*Records from a dataset*:
○ ○ ○

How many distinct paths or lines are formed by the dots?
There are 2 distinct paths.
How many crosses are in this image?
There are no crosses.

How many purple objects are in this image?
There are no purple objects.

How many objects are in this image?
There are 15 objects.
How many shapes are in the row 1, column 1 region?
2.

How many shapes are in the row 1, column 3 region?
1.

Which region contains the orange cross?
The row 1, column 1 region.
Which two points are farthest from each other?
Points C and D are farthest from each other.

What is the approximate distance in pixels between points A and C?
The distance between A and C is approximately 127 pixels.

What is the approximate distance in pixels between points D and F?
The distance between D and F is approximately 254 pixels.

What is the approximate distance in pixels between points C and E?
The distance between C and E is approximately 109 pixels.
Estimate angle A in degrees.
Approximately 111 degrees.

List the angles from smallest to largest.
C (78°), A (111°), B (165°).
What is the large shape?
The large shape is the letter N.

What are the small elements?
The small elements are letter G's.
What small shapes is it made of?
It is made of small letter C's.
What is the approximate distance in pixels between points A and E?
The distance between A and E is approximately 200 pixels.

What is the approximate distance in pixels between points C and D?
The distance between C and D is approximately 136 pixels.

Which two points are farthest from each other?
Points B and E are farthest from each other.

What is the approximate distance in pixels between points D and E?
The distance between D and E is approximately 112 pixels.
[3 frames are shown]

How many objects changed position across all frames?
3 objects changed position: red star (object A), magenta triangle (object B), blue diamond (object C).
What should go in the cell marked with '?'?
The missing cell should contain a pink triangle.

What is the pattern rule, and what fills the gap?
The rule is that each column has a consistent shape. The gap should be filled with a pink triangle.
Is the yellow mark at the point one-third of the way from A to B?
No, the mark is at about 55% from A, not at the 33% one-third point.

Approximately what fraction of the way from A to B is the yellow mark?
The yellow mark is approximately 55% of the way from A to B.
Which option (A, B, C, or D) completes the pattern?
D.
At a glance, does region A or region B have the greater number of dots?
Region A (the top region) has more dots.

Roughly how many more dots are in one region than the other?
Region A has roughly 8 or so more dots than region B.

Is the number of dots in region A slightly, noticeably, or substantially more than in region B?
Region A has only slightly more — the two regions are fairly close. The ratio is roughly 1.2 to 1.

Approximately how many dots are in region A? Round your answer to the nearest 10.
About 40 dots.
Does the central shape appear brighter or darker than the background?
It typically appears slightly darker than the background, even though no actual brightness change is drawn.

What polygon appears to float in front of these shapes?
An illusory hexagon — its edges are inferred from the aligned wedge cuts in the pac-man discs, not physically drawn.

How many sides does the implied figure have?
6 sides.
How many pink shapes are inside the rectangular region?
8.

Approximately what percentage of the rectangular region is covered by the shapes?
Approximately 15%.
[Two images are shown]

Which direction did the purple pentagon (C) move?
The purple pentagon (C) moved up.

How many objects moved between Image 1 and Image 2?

○ ○ ○

*Instruction*: Look above for the line containing "How many sides does the implied figure have?", then transcribe it and all lines after it through the last, exactly and with nothing else.

*Solution*:
How many sides does the implied figure have?
6 sides.
How many pink shapes are inside the rectangular region?
8.

Approximately what percentage of the rectangular region is covered by the shapes?
Approximately 15%.
[Two images are shown]

Which direction did the purple pentagon (C) move?
The purple pentagon (C) moved up.

How many objects moved between Image 1 and Image 2?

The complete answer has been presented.